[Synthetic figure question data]
=== Begin Enclosure ===

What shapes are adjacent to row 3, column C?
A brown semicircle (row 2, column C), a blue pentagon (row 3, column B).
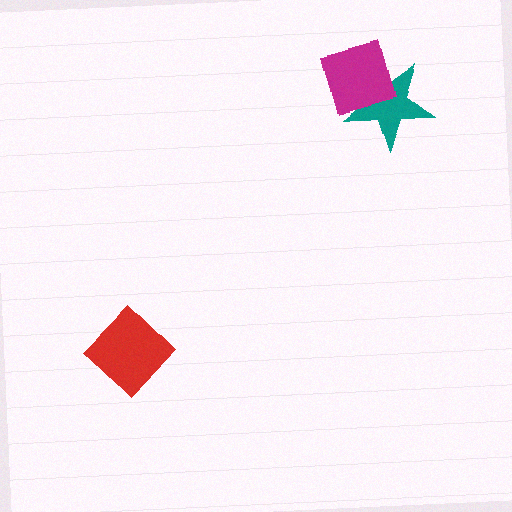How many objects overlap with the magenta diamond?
1 object overlaps with the magenta diamond.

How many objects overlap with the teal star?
1 object overlaps with the teal star.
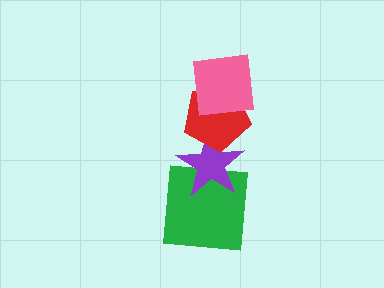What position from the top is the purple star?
The purple star is 3rd from the top.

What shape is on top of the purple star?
The red pentagon is on top of the purple star.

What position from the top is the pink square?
The pink square is 1st from the top.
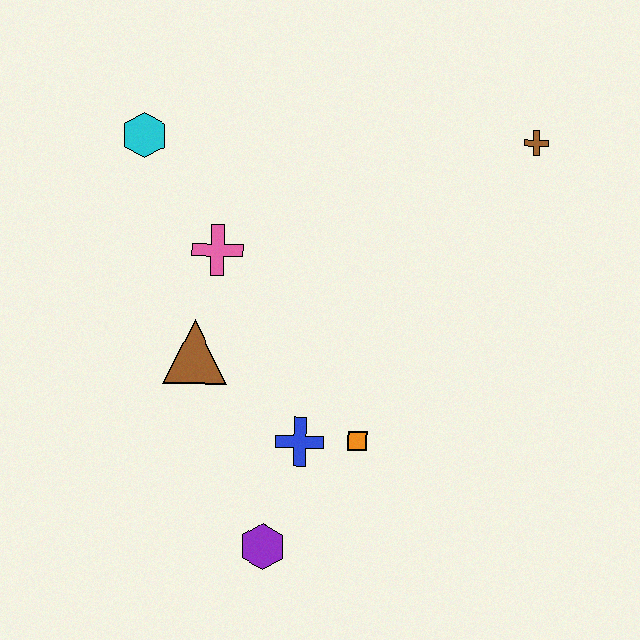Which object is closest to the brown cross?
The pink cross is closest to the brown cross.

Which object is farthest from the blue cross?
The brown cross is farthest from the blue cross.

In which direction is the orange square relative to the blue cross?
The orange square is to the right of the blue cross.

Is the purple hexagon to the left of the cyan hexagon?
No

=== End Enclosure ===

_WHAT TO WORK ON_. Full copy, no pictures: write out each line of the data exactly as it stands.

_EXERCISE OUTPUT_.
What shapes are adjacent to row 3, column C?
A brown semicircle (row 2, column C), a blue pentagon (row 3, column B).
How many objects overlap with the magenta diamond?
1 object overlaps with the magenta diamond.

How many objects overlap with the teal star?
1 object overlaps with the teal star.
What position from the top is the purple star?
The purple star is 3rd from the top.

What shape is on top of the purple star?
The red pentagon is on top of the purple star.

What position from the top is the pink square?
The pink square is 1st from the top.
Which object is closest to the brown cross?
The pink cross is closest to the brown cross.

Which object is farthest from the blue cross?
The brown cross is farthest from the blue cross.

In which direction is the orange square relative to the blue cross?
The orange square is to the right of the blue cross.

Is the purple hexagon to the left of the cyan hexagon?
No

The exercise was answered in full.